::: RECORDS FOR THE EXERCISE

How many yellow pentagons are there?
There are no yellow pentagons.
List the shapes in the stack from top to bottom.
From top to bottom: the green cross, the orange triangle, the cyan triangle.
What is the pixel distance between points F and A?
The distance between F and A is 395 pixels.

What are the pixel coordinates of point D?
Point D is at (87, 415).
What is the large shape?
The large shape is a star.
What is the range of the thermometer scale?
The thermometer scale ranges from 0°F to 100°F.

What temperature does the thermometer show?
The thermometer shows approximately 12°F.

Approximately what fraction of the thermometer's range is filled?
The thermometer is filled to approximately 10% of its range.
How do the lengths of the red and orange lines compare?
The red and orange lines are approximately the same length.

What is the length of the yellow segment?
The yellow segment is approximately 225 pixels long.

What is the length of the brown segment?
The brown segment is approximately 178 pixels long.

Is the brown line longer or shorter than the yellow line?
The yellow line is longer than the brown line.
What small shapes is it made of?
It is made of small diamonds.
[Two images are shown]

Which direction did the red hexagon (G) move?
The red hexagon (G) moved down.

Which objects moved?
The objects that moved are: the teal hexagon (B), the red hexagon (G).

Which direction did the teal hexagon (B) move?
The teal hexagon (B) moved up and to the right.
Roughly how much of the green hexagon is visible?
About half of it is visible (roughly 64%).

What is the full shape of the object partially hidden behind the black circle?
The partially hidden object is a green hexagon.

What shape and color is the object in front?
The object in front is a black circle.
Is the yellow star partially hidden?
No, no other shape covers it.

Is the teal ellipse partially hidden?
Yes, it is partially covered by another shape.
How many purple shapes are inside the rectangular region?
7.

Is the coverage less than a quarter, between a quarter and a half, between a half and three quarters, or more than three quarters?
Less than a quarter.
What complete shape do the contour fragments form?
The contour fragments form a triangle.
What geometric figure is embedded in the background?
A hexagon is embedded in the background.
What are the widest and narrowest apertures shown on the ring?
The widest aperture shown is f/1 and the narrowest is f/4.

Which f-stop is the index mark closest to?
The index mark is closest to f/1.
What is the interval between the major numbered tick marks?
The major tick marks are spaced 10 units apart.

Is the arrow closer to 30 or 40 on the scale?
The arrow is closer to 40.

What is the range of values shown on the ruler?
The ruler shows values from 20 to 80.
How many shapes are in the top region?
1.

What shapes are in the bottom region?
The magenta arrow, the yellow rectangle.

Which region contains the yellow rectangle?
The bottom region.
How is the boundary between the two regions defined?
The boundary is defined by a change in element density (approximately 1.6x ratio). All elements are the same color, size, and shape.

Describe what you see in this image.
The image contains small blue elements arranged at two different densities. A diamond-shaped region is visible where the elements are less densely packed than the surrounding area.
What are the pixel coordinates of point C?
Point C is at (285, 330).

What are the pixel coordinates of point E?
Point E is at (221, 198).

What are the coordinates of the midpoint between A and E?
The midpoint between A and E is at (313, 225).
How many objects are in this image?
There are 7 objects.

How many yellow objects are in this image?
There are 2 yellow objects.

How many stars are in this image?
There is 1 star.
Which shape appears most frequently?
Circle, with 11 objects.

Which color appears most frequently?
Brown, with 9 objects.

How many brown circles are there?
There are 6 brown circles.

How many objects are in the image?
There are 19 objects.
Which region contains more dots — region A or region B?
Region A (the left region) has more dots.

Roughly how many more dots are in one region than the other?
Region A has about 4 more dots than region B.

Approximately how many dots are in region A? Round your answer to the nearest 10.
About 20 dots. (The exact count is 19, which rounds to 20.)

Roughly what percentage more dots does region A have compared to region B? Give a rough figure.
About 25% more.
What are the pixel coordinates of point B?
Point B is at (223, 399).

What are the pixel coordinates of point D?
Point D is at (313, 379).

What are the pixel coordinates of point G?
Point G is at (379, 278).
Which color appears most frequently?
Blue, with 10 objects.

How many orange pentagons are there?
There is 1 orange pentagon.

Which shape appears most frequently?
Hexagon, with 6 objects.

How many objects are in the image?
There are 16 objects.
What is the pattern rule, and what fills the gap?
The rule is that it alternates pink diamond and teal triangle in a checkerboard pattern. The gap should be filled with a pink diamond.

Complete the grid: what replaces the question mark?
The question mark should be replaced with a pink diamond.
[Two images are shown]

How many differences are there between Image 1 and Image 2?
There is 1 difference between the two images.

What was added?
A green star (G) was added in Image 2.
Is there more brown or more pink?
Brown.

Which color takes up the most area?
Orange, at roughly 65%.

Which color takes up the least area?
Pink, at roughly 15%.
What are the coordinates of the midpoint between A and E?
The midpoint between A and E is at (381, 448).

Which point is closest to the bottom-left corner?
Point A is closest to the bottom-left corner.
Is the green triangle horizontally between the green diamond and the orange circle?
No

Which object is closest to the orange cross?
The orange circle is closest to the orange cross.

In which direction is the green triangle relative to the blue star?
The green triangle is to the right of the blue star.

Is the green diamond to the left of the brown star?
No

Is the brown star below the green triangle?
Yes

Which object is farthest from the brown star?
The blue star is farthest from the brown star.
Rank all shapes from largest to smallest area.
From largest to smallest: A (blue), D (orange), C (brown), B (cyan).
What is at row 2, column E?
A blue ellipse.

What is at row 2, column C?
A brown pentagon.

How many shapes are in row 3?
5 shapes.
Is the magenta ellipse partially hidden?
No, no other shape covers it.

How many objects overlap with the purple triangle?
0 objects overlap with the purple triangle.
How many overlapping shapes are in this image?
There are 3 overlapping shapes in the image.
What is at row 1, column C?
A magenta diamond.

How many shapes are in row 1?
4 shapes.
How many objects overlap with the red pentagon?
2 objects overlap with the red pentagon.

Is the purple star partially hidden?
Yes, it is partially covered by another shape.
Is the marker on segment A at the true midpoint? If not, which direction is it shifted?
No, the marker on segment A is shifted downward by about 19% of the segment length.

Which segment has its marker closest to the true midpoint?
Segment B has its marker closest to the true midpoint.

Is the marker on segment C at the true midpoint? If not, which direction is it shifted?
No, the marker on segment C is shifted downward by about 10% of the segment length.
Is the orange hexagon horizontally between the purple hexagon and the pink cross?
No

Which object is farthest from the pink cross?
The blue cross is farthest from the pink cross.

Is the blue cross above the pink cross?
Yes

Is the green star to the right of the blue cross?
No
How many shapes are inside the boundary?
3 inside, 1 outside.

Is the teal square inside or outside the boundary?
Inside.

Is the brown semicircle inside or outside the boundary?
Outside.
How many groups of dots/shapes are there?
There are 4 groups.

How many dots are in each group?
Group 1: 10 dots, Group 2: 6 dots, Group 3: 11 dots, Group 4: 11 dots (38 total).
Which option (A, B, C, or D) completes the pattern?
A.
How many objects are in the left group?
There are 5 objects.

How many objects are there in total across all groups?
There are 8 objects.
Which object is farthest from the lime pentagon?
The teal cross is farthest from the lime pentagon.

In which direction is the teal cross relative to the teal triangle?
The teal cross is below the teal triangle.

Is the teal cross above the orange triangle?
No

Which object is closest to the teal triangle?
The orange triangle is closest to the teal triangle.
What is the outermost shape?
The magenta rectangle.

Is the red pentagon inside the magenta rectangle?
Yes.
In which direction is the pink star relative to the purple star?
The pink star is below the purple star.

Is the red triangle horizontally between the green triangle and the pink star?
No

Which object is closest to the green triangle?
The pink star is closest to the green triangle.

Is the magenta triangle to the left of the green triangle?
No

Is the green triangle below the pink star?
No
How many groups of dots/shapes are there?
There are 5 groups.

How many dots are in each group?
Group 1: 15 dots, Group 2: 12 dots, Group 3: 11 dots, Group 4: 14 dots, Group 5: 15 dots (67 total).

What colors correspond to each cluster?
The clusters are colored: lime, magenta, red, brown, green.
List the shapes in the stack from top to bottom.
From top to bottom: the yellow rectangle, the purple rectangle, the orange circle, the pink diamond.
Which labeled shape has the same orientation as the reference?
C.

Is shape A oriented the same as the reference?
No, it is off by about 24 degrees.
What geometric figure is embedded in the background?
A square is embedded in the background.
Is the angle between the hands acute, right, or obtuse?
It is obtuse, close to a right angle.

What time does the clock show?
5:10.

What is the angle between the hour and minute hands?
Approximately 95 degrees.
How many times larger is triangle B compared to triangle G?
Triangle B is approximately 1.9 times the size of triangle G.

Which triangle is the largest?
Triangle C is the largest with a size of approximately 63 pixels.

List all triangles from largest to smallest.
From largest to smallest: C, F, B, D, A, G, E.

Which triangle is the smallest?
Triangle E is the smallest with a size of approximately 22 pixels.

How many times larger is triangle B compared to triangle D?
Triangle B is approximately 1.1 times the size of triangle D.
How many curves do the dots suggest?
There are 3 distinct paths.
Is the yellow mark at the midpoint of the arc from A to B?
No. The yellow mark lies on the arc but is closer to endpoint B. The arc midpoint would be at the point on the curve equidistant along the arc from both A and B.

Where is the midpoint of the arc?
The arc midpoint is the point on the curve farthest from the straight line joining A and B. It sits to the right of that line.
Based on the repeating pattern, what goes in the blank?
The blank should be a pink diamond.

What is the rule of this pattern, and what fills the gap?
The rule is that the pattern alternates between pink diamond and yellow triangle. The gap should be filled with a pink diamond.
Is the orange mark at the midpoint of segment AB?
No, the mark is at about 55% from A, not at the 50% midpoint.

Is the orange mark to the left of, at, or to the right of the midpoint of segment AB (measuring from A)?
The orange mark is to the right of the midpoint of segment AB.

::::::

■ **STATED TASK**
Print exactly the lines from the one with "Is the orange mark at" through the end of the data, inclusive.

■ **RESPONSE TO THIS TASK**
Is the orange mark at the midpoint of segment AB?
No, the mark is at about 55% from A, not at the 50% midpoint.

Is the orange mark to the left of, at, or to the right of the midpoint of segment AB (measuring from A)?
The orange mark is to the right of the midpoint of segment AB.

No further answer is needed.